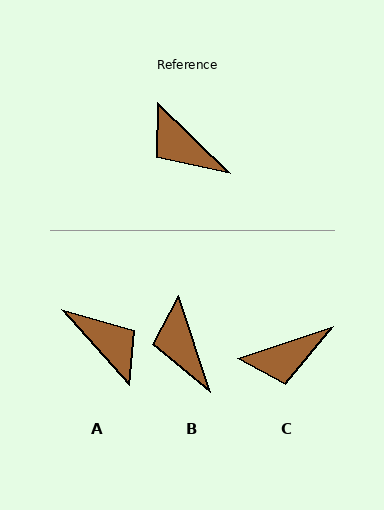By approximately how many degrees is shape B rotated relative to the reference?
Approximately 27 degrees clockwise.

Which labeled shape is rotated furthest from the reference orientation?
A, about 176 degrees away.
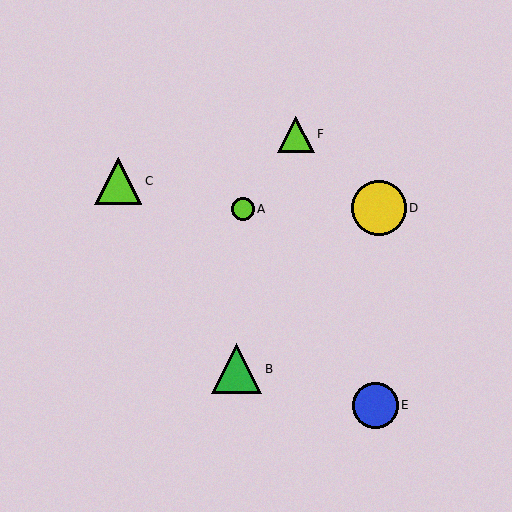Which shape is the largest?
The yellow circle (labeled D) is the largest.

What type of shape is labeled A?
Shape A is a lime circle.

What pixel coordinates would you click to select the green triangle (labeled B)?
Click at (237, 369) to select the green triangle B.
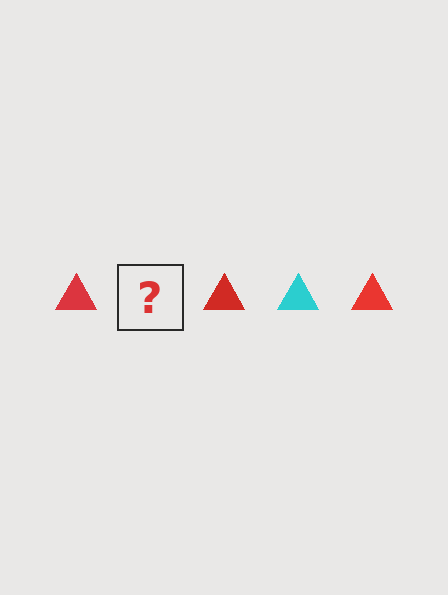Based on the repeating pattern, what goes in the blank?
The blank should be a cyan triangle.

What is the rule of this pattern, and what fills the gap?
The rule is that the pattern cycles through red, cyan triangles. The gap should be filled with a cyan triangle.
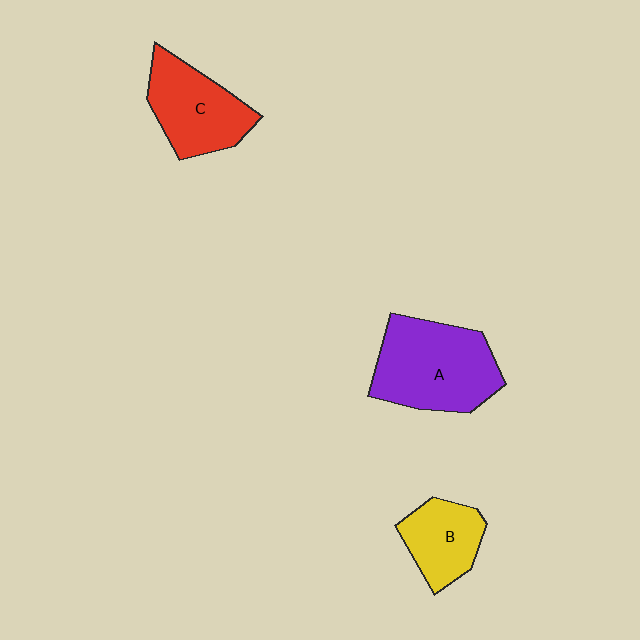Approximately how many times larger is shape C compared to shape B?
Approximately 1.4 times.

======

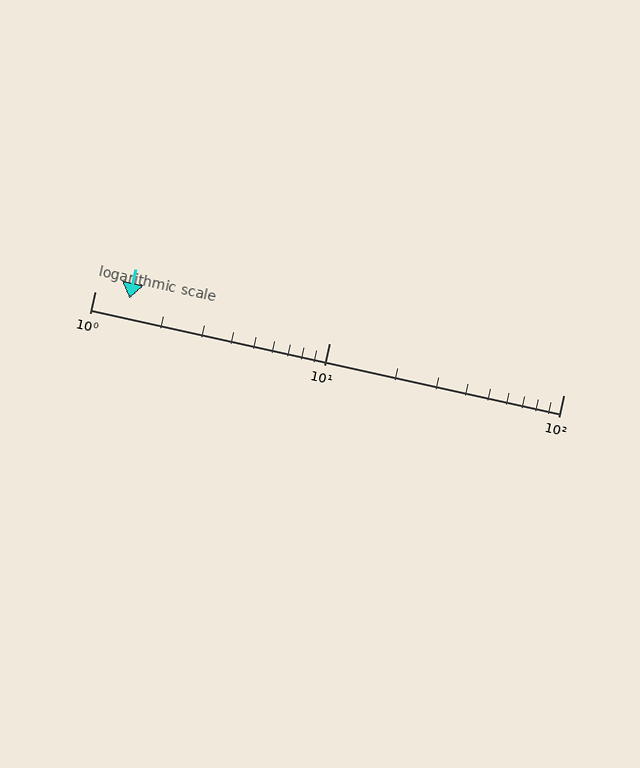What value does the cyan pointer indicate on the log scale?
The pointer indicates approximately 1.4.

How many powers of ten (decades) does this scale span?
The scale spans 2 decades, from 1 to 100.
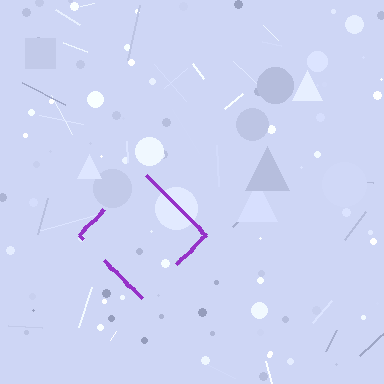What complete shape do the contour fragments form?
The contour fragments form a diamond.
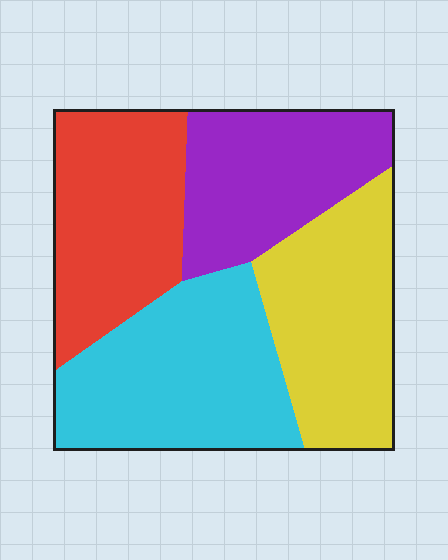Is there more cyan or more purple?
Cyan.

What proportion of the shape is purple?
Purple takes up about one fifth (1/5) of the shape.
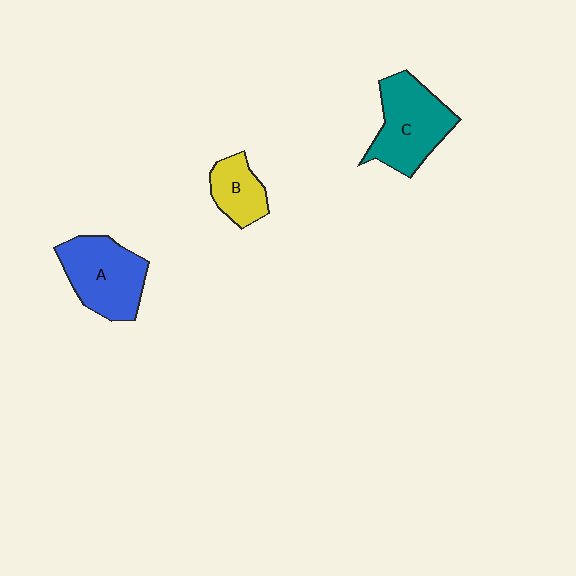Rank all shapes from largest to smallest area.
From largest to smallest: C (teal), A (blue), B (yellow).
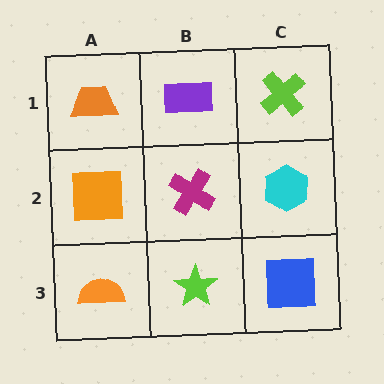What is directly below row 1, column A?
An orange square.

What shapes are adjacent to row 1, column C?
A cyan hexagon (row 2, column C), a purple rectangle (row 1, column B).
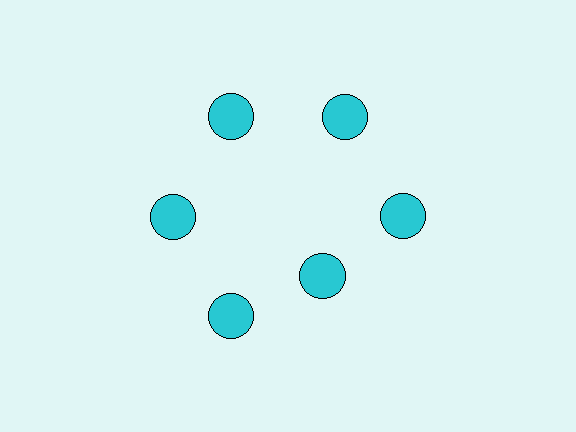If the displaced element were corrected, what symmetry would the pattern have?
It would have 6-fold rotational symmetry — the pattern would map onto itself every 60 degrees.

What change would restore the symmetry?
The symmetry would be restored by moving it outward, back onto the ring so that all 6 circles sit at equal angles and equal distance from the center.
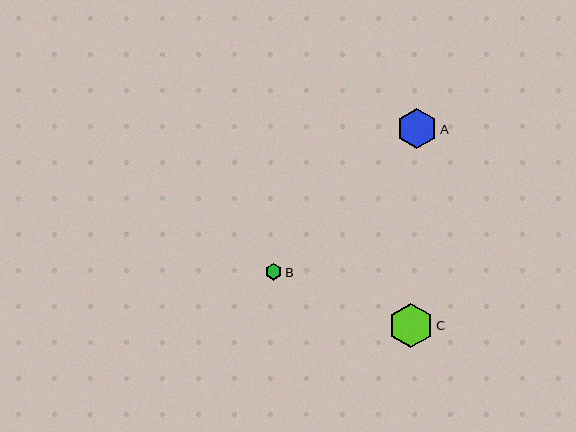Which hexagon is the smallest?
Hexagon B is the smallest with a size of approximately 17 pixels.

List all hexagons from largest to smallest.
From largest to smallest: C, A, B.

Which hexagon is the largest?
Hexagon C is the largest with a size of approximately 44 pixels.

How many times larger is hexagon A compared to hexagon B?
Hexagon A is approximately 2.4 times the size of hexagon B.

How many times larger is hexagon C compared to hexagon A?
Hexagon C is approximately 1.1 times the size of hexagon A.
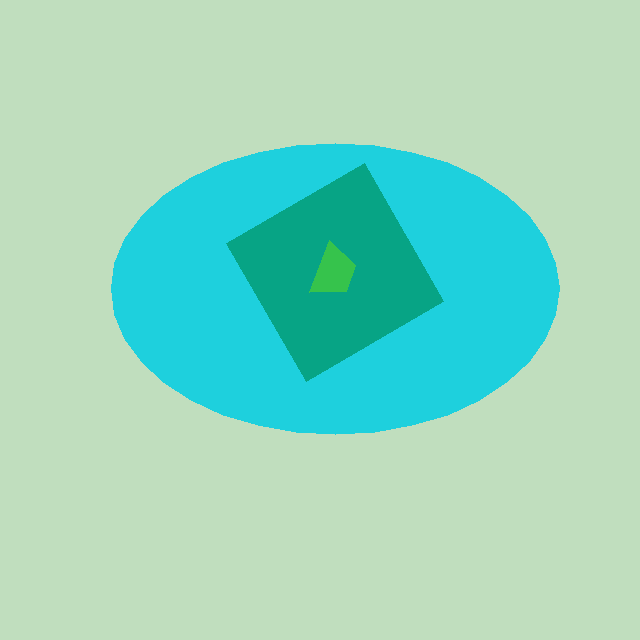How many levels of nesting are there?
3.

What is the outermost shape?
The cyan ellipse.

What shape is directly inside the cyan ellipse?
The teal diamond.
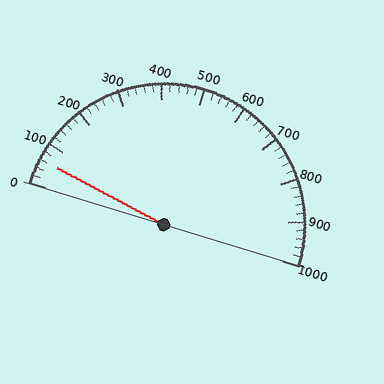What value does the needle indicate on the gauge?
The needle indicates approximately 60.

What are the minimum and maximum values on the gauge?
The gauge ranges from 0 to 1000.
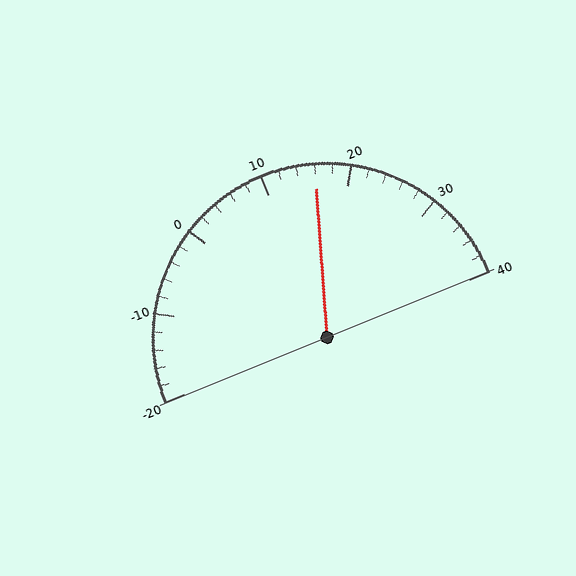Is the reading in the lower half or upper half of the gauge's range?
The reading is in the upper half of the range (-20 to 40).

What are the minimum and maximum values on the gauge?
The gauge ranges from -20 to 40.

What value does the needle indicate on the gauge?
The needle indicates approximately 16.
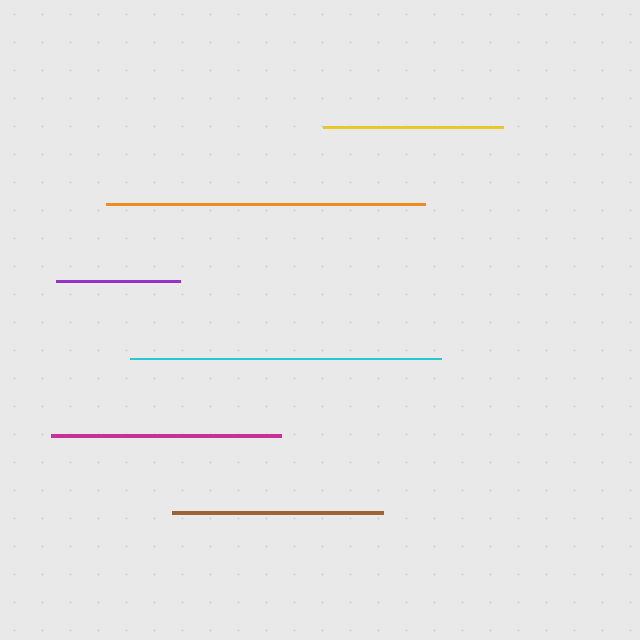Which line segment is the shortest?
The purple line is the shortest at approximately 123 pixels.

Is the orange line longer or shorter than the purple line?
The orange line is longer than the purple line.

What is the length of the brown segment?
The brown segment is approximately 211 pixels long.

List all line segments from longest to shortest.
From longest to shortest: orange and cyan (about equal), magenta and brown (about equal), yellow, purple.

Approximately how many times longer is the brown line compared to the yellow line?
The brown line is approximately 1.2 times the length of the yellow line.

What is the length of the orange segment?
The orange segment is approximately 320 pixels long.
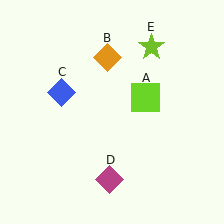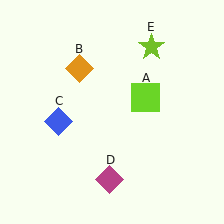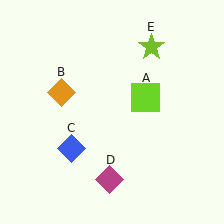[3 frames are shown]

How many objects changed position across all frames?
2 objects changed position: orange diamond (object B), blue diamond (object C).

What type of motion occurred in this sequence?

======

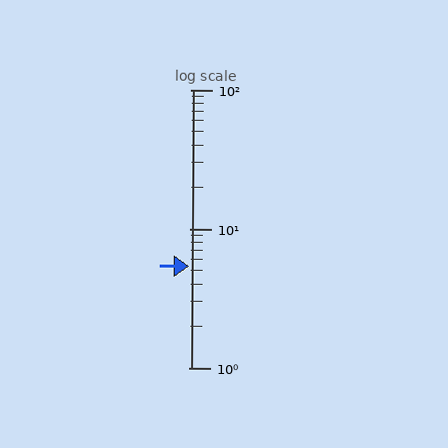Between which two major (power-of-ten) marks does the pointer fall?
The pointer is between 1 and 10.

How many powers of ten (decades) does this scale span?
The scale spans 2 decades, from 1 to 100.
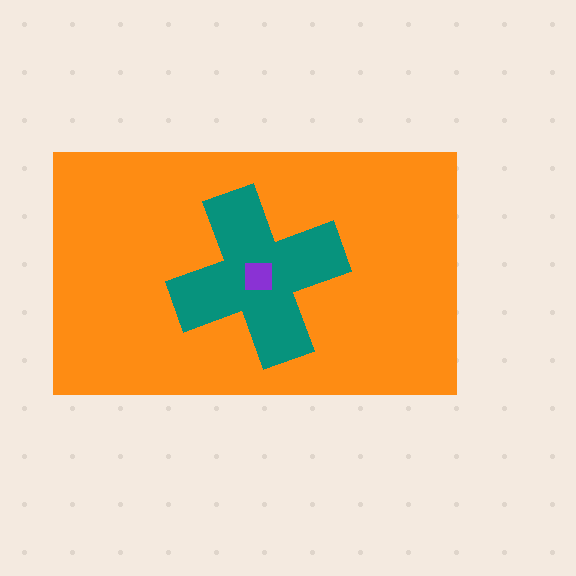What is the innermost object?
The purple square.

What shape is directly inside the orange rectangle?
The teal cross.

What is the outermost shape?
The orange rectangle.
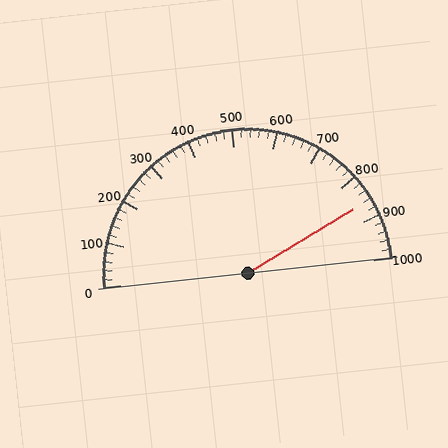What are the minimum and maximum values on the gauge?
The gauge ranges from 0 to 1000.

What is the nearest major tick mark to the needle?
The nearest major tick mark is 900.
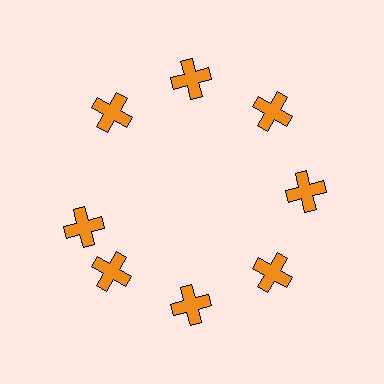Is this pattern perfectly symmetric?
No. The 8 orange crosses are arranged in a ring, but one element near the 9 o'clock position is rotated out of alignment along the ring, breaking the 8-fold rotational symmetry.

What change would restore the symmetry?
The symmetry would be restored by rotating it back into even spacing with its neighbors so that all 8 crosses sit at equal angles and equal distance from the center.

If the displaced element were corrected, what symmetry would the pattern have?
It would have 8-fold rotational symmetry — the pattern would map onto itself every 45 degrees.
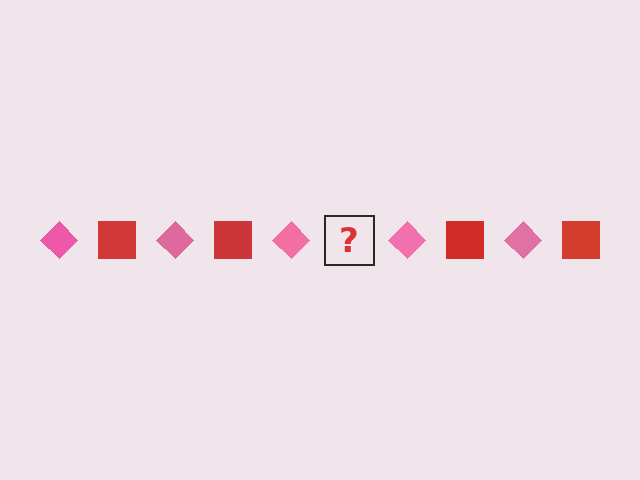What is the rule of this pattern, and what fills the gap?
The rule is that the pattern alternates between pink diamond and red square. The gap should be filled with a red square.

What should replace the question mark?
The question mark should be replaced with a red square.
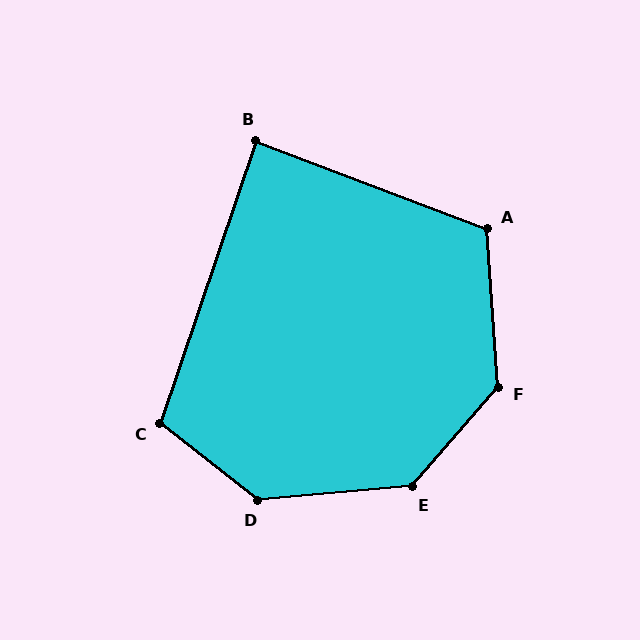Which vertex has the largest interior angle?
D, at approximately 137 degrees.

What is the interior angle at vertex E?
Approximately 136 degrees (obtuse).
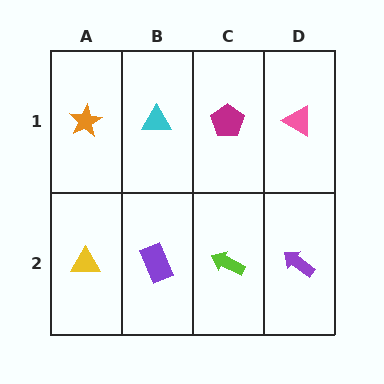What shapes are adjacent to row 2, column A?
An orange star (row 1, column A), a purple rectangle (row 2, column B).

======

The request
Drop the images and output only the lines from the one that contains "Is the orange" to the one that contains "What type of motion", both included.

Solution for this task
Is the orange line longer or shorter than the purple line?
The orange line is longer than the purple line.

What is the length of the brown segment?
The brown segment is approximately 211 pixels long.

List all line segments from longest to shortest.
From longest to shortest: orange and cyan (about equal), magenta and brown (about equal), yellow, purple.

Approximately how many times longer is the brown line compared to the yellow line?
The brown line is approximately 1.2 times the length of the yellow line.

What is the length of the orange segment?
The orange segment is approximately 320 pixels long.
[3 frames are shown]

How many objects changed position across all frames?
2 objects changed position: orange diamond (object B), blue diamond (object C).

What type of motion occurred in this sequence?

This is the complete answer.